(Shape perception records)
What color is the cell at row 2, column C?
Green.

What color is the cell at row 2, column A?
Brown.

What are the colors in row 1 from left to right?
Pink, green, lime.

### Short task
Output every record above exactly as it appears.

### Complete response
What color is the cell at row 2, column C?
Green.

What color is the cell at row 2, column A?
Brown.

What are the colors in row 1 from left to right?
Pink, green, lime.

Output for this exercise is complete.